TASK INSTRUCTIONS:
Transcribe the records below exactly, leaving out any pictures.

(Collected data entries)
********

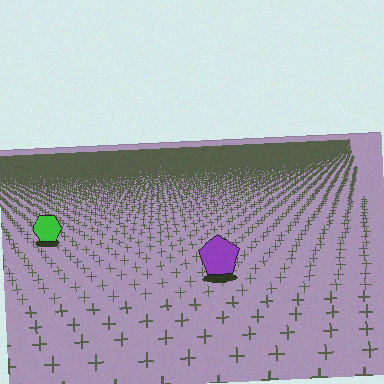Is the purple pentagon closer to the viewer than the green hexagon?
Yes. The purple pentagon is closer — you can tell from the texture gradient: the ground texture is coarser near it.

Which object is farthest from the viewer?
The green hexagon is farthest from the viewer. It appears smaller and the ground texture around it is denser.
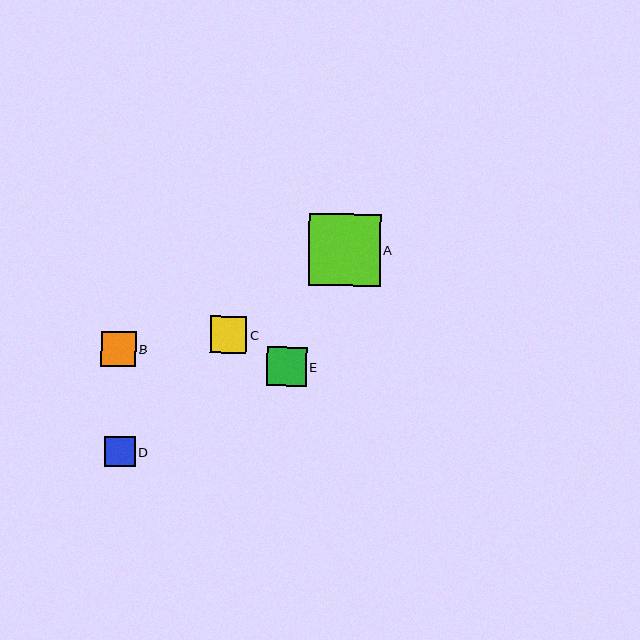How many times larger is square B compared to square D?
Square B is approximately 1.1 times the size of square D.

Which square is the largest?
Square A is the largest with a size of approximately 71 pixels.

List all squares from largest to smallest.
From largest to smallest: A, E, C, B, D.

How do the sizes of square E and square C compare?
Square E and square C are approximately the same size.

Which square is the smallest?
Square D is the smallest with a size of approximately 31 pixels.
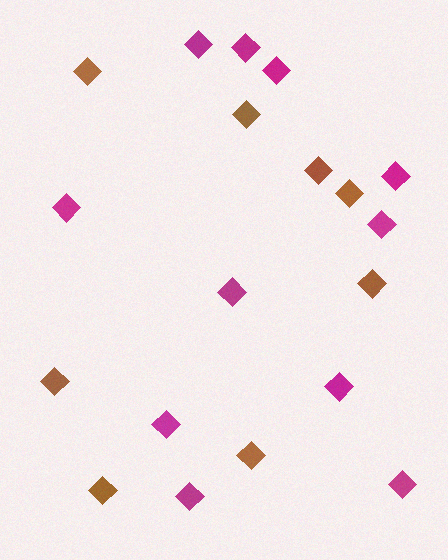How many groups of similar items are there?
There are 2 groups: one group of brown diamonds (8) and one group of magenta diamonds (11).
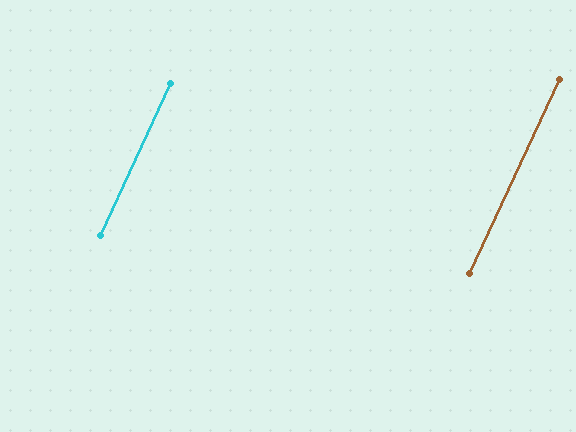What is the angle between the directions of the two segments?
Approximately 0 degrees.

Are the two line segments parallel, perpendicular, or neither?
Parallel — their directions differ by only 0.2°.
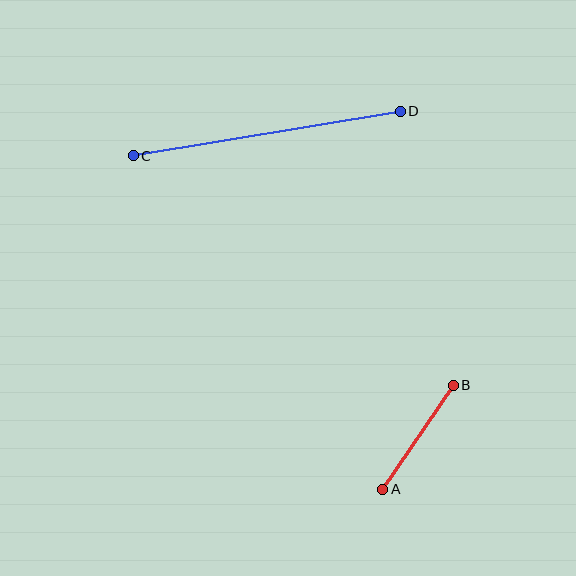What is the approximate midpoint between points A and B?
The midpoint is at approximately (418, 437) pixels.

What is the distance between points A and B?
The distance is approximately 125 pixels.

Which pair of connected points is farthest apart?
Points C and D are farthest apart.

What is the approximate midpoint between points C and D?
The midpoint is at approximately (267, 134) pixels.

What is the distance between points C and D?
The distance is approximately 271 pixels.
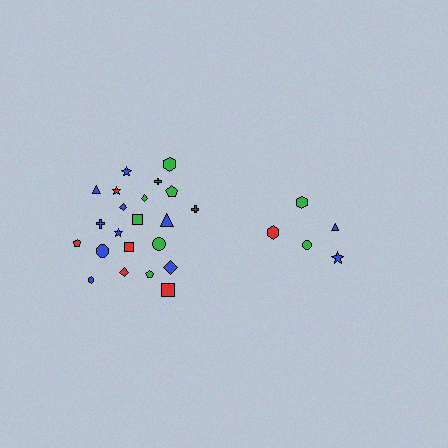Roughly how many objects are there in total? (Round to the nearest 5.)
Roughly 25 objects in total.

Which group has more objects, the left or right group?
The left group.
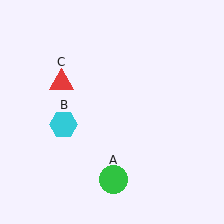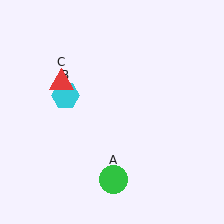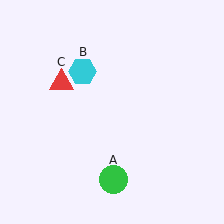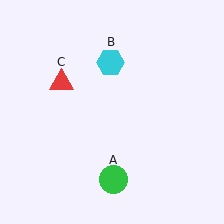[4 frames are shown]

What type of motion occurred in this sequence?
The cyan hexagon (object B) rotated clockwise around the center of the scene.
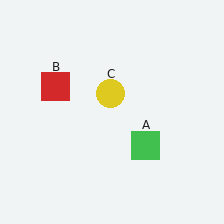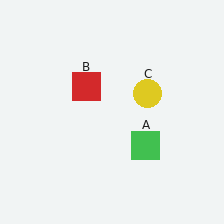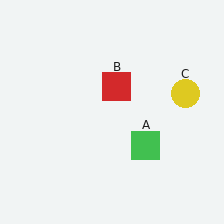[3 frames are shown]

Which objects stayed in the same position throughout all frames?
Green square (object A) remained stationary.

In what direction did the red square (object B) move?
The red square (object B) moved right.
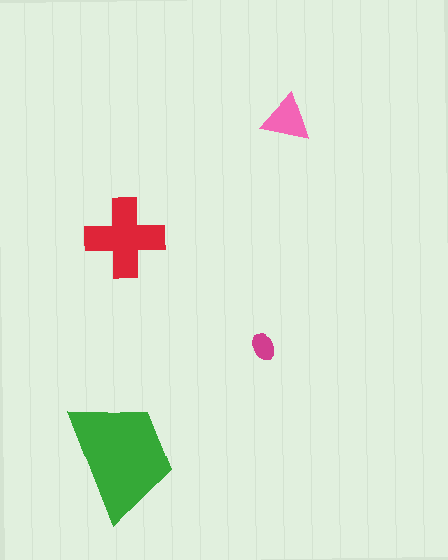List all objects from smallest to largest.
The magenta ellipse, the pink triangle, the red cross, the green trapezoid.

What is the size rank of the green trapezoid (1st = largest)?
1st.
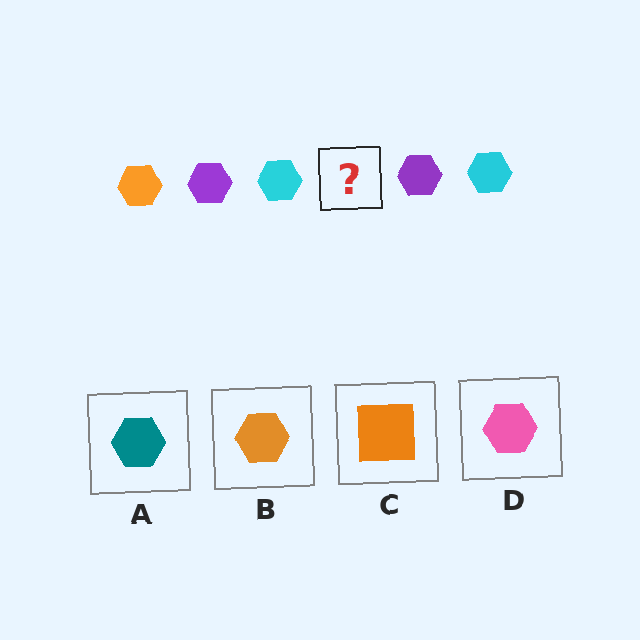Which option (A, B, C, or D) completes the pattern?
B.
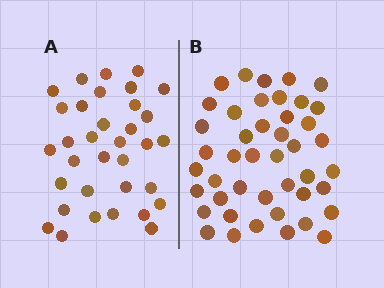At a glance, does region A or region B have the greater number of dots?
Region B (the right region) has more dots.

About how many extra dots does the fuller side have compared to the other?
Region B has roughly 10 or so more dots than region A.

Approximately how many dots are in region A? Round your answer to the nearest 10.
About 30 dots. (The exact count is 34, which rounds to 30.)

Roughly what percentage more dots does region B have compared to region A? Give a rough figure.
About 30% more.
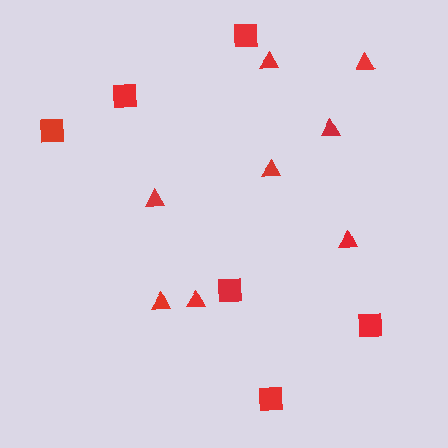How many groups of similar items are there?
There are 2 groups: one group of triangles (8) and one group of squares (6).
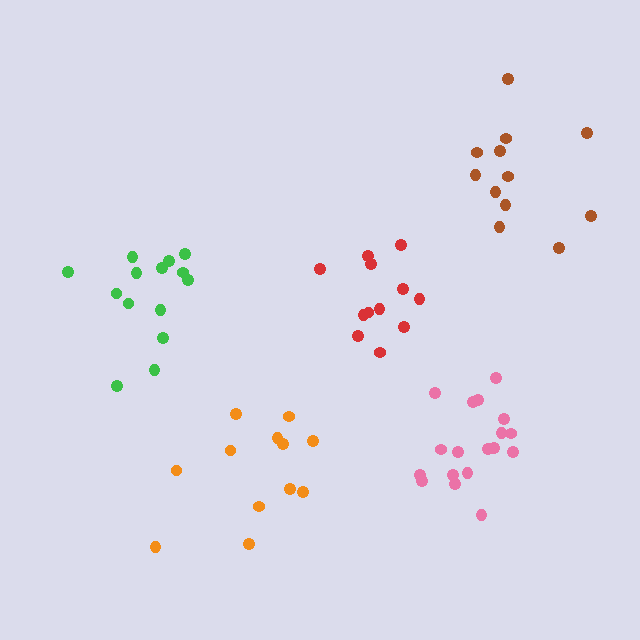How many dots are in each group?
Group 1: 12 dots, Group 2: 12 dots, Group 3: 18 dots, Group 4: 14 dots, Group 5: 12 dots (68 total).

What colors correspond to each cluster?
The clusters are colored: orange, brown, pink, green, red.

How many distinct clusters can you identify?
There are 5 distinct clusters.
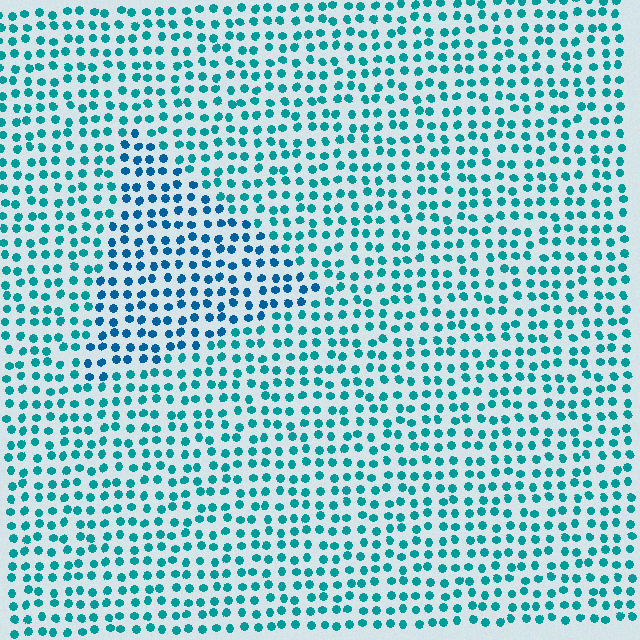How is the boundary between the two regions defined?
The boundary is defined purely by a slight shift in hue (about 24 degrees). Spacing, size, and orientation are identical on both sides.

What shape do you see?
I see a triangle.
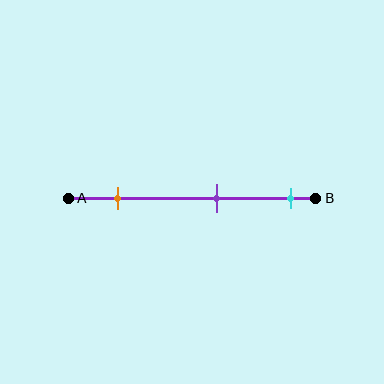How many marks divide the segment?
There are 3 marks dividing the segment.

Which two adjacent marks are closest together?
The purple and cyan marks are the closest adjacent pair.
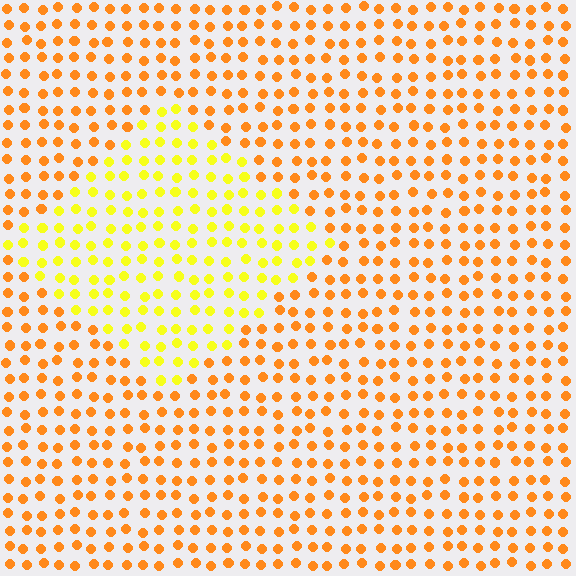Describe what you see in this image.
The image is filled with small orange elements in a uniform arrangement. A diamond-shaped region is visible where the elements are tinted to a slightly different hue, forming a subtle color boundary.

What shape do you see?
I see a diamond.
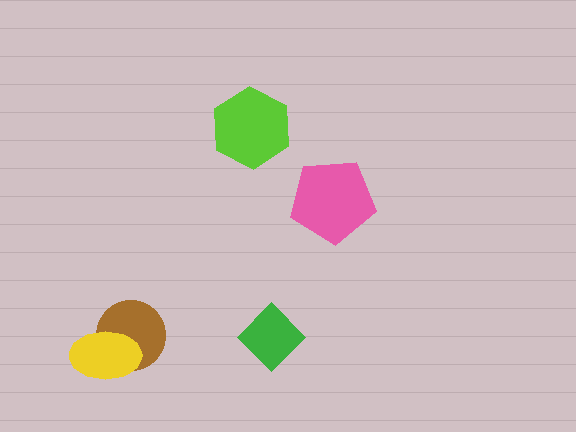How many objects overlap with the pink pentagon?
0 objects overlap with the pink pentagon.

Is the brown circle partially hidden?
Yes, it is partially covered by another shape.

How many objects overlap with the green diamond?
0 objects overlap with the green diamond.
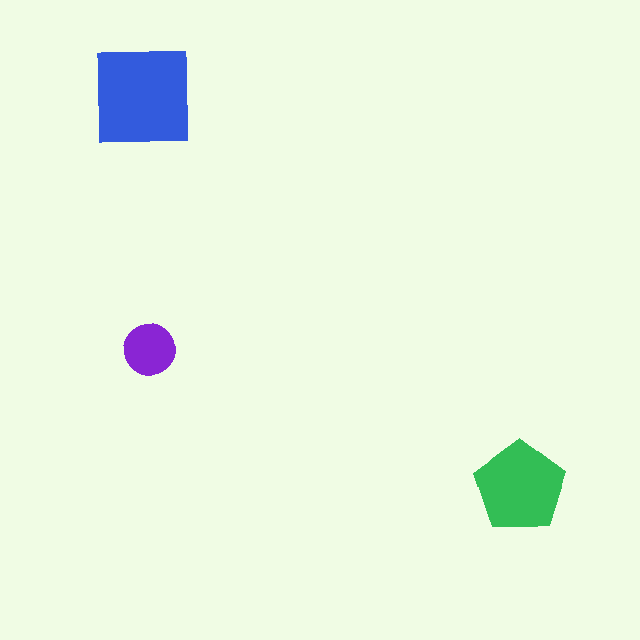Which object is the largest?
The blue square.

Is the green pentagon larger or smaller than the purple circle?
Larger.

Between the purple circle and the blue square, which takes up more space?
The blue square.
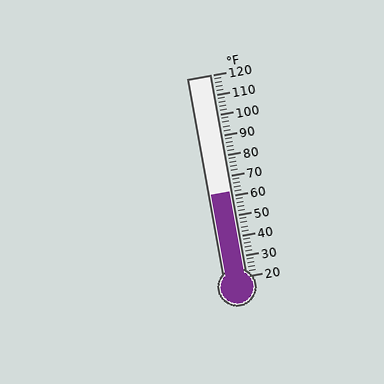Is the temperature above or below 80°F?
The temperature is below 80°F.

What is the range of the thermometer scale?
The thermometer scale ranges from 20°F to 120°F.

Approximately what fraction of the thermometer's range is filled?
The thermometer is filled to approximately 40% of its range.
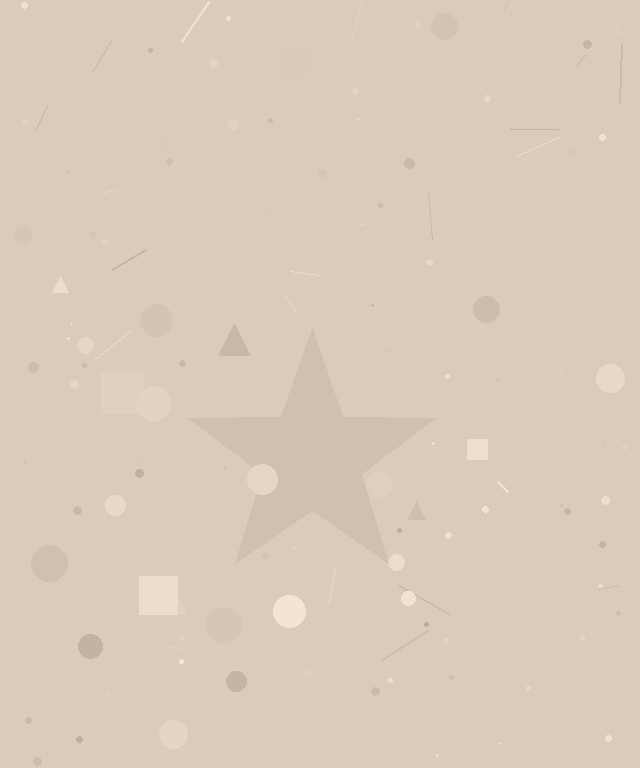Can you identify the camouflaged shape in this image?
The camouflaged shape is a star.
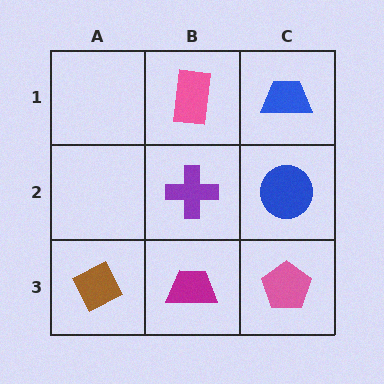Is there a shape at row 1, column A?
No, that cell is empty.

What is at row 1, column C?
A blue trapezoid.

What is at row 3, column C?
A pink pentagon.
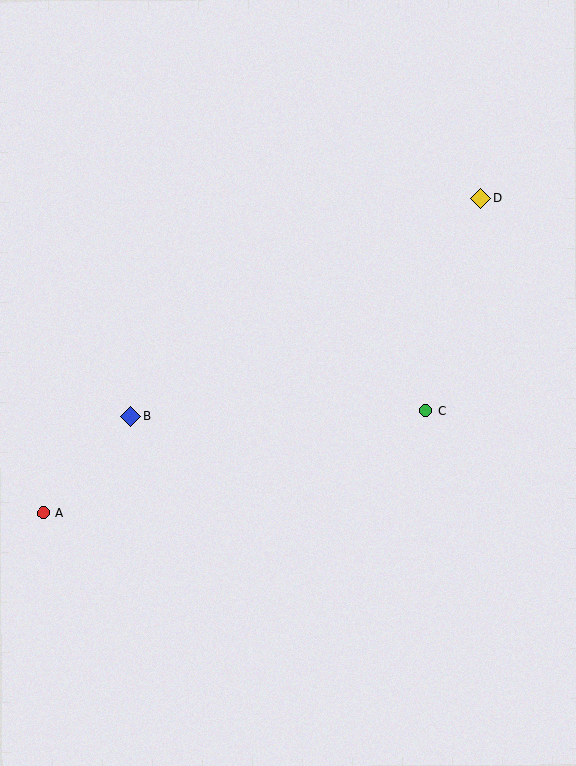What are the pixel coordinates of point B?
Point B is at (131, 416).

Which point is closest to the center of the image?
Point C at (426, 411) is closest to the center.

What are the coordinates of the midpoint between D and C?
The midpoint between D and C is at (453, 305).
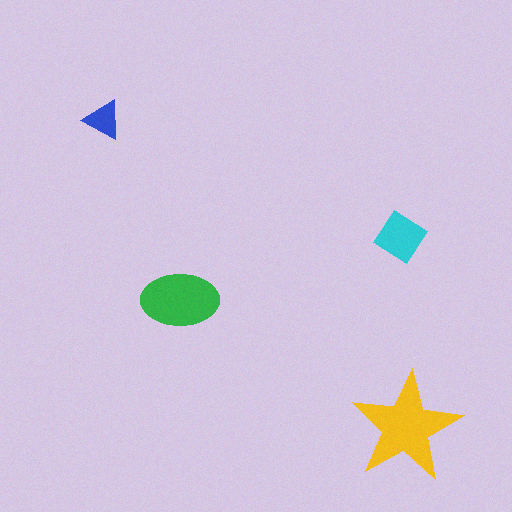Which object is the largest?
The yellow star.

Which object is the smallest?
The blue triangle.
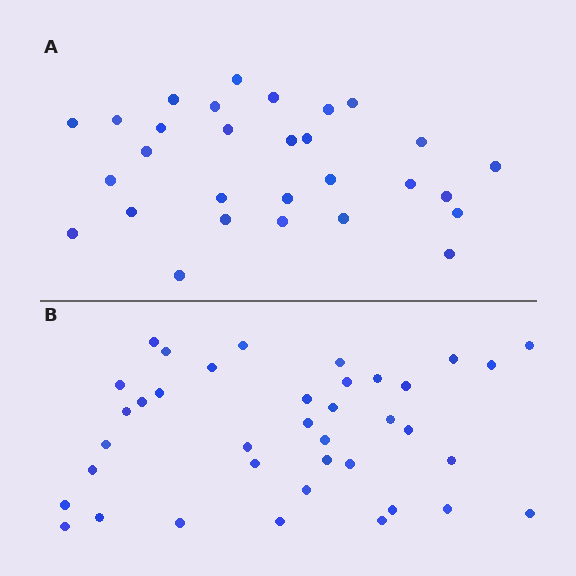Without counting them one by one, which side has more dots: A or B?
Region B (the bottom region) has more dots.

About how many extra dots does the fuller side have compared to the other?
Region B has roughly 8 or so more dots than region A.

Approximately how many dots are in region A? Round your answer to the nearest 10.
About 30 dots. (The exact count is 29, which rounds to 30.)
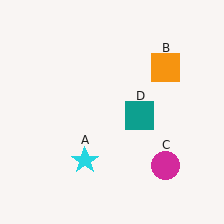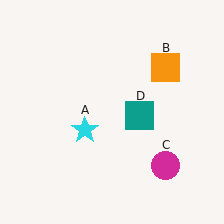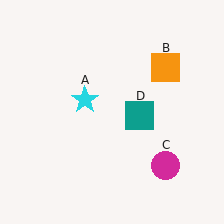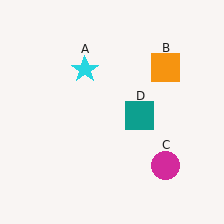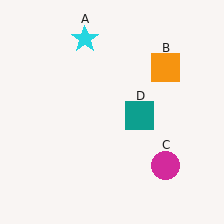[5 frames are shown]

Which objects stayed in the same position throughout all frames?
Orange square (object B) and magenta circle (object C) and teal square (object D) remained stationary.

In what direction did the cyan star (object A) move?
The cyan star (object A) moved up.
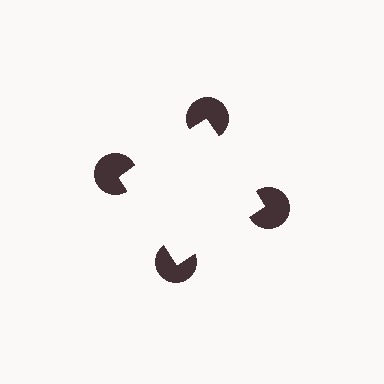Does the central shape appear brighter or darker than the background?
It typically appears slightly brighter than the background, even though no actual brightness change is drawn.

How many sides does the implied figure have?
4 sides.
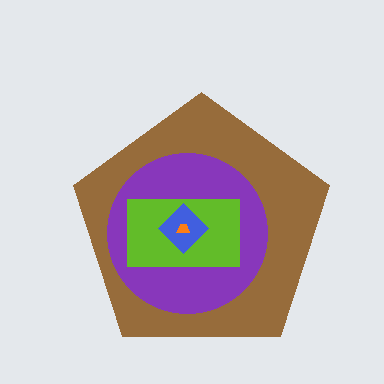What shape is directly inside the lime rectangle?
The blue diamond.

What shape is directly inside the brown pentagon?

********

PROBLEM SOLUTION:
Is the purple pentagon closer to the viewer than the green hexagon?
Yes. The purple pentagon is closer — you can tell from the texture gradient: the ground texture is coarser near it.

Which object is farthest from the viewer?
The green hexagon is farthest from the viewer. It appears smaller and the ground texture around it is denser.
How many times larger is square B compared to square D?
Square B is approximately 1.1 times the size of square D.

Which square is the largest?
Square A is the largest with a size of approximately 71 pixels.

List all squares from largest to smallest.
From largest to smallest: A, E, C, B, D.

How do the sizes of square E and square C compare?
Square E and square C are approximately the same size.

Which square is the smallest?
Square D is the smallest with a size of approximately 31 pixels.
How many groups of similar items are there?
There are 2 groups: one group of brown diamonds (8) and one group of magenta diamonds (11).
What is the angle between the directions of the two segments?
Approximately 0 degrees.

Are the two line segments parallel, perpendicular, or neither?
Parallel — their directions differ by only 0.2°.
What is the approximate midpoint between points A and B?
The midpoint is at approximately (418, 437) pixels.

What is the distance between points A and B?
The distance is approximately 125 pixels.

Which pair of connected points is farthest apart?
Points C and D are farthest apart.

What is the approximate midpoint between points C and D?
The midpoint is at approximately (267, 134) pixels.

What is the distance between points C and D?
The distance is approximately 271 pixels.
Roughly how many objects are there in total? (Round to the nearest 5.)
Roughly 25 objects in total.

Which group has more objects, the left or right group?
The left group.
[4 frames are shown]

What type of motion occurred in this sequence?
The cyan hexagon (object B) rotated clockwise around the center of the scene.
[3 frames are shown]

Which objects stayed in the same position throughout all frames?
Green square (object A) remained stationary.

In what direction did the red square (object B) move?
The red square (object B) moved right.
List all objects from smallest to largest.
The magenta ellipse, the pink triangle, the red cross, the green trapezoid.

What is the size rank of the green trapezoid (1st = largest)?
1st.
Which option (A, B, C, or D) completes the pattern?
B.
At a glance, does region A or region B have the greater number of dots?
Region B (the right region) has more dots.

About how many extra dots does the fuller side have compared to the other?
Region B has roughly 10 or so more dots than region A.

Approximately how many dots are in region A? Round your answer to the nearest 10.
About 30 dots. (The exact count is 34, which rounds to 30.)

Roughly what percentage more dots does region B have compared to region A? Give a rough figure.
About 30% more.
How many groups of similar items are there?
There are 2 groups: one group of triangles (8) and one group of squares (6).
How many dots are in each group?
Group 1: 12 dots, Group 2: 12 dots, Group 3: 18 dots, Group 4: 14 dots, Group 5: 12 dots (68 total).

What colors correspond to each cluster?
The clusters are colored: orange, brown, pink, green, red.

How many distinct clusters can you identify?
There are 5 distinct clusters.
How is the boundary between the two regions defined?
The boundary is defined purely by a slight shift in hue (about 24 degrees). Spacing, size, and orientation are identical on both sides.

What shape do you see?
I see a triangle.
How many marks divide the segment?
There are 3 marks dividing the segment.

Which two adjacent marks are closest together?
The purple and cyan marks are the closest adjacent pair.
Describe what you see in this image.
The image is filled with small orange elements in a uniform arrangement. A diamond-shaped region is visible where the elements are tinted to a slightly different hue, forming a subtle color boundary.

What shape do you see?
I see a diamond.
How many objects overlap with the pink pentagon?
0 objects overlap with the pink pentagon.

Is the brown circle partially hidden?
Yes, it is partially covered by another shape.

How many objects overlap with the green diamond?
0 objects overlap with the green diamond.
Which object is the largest?
The blue square.

Is the green pentagon larger or smaller than the purple circle?
Larger.

Between the purple circle and the blue square, which takes up more space?
The blue square.
Is the temperature above or below 80°F?
The temperature is below 80°F.

What is the range of the thermometer scale?
The thermometer scale ranges from 20°F to 120°F.

Approximately what fraction of the thermometer's range is filled?
The thermometer is filled to approximately 40% of its range.
Can you identify the camouflaged shape in this image?
The camouflaged shape is a star.
Is there a shape at row 1, column A?
No, that cell is empty.

What is at row 1, column C?
A blue trapezoid.

What is at row 3, column C?
A pink pentagon.
What are the pixel coordinates of point B?
Point B is at (131, 416).

Which point is closest to the center of the image?
Point C at (426, 411) is closest to the center.

What are the coordinates of the midpoint between D and C?
The midpoint between D and C is at (453, 305).
Which object is the largest?
The yellow star.

Which object is the smallest?
The blue triangle.
Without counting them one by one, which side has more dots: A or B?
Region B (the bottom region) has more dots.

About how many extra dots does the fuller side have compared to the other?
Region B has roughly 8 or so more dots than region A.

Approximately how many dots are in region A? Round your answer to the nearest 10.
About 30 dots. (The exact count is 29, which rounds to 30.)
[5 frames are shown]

Which objects stayed in the same position throughout all frames?
Orange square (object B) and magenta circle (object C) and teal square (object D) remained stationary.

In what direction did the cyan star (object A) move?
The cyan star (object A) moved up.
Does the central shape appear brighter or darker than the background?
It typically appears slightly brighter than the background, even though no actual brightness change is drawn.

How many sides does the implied figure have?
4 sides.
What shape is directly inside the lime rectangle?
The blue diamond.

What shape is directly inside the brown pentagon?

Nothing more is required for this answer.